Task details: Return each line of the data below verbatim; pictures are to be left out.

(Dataset entries on geometric forms)
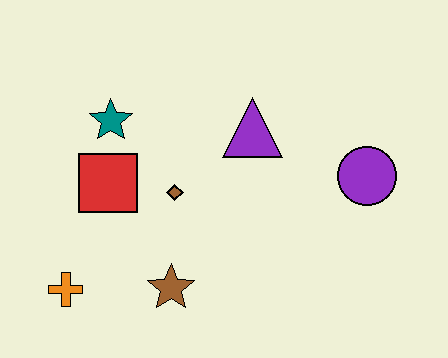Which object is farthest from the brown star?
The purple circle is farthest from the brown star.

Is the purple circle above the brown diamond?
Yes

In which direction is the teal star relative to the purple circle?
The teal star is to the left of the purple circle.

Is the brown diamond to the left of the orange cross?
No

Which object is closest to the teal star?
The red square is closest to the teal star.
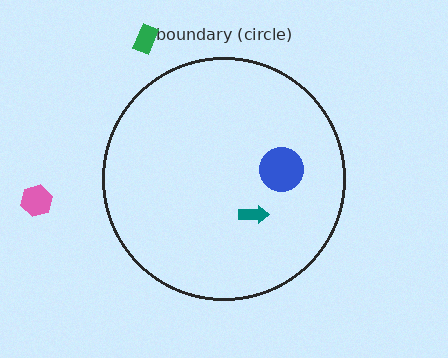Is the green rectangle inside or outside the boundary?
Outside.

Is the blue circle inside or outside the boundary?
Inside.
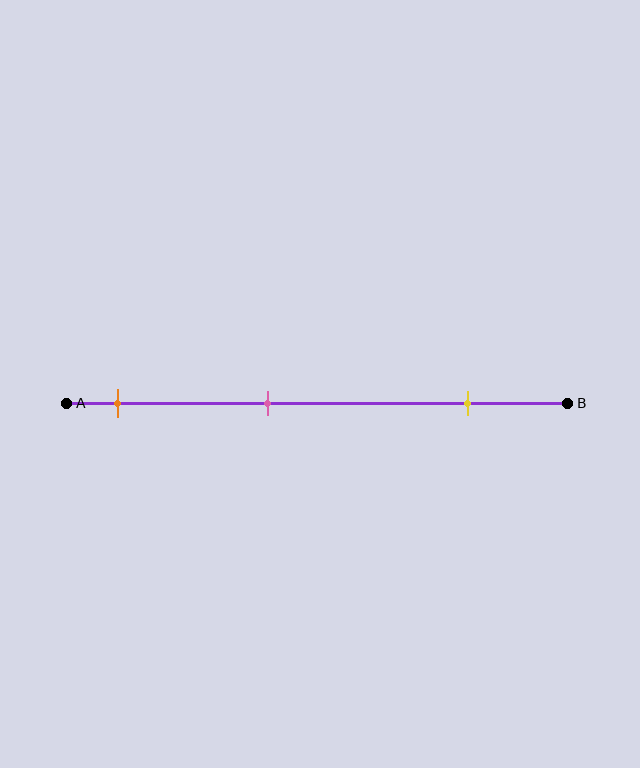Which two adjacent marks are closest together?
The orange and pink marks are the closest adjacent pair.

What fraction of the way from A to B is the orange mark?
The orange mark is approximately 10% (0.1) of the way from A to B.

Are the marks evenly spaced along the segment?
No, the marks are not evenly spaced.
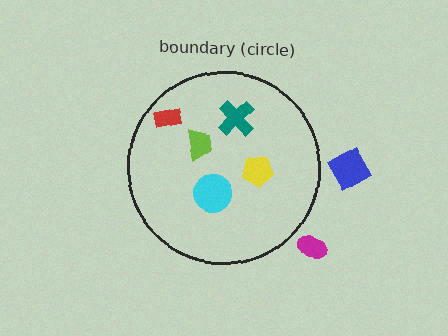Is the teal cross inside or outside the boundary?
Inside.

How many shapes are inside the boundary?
5 inside, 2 outside.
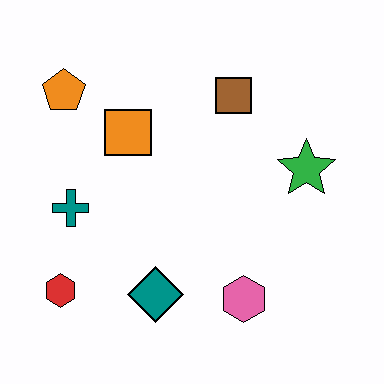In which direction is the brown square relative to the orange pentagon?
The brown square is to the right of the orange pentagon.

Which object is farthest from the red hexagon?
The green star is farthest from the red hexagon.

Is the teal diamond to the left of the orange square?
No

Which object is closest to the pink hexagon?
The teal diamond is closest to the pink hexagon.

Solution to the problem:
Which object is farthest from the brown star?
The purple circle is farthest from the brown star.

Is the purple circle above the brown diamond?
Yes

In which direction is the teal star relative to the purple circle?
The teal star is to the left of the purple circle.

Is the brown diamond to the left of the orange cross?
No

Which object is closest to the teal star?
The red square is closest to the teal star.
Is the green rectangle inside or outside the boundary?
Outside.

Is the blue circle inside or outside the boundary?
Inside.
Which two adjacent marks are closest together?
The orange and pink marks are the closest adjacent pair.

What fraction of the way from A to B is the orange mark?
The orange mark is approximately 10% (0.1) of the way from A to B.

Are the marks evenly spaced along the segment?
No, the marks are not evenly spaced.
Is the teal cross inside or outside the boundary?
Inside.

How many shapes are inside the boundary?
5 inside, 2 outside.
In which direction is the brown square relative to the orange pentagon?
The brown square is to the right of the orange pentagon.

Which object is farthest from the red hexagon?
The green star is farthest from the red hexagon.

Is the teal diamond to the left of the orange square?
No

Which object is closest to the pink hexagon?
The teal diamond is closest to the pink hexagon.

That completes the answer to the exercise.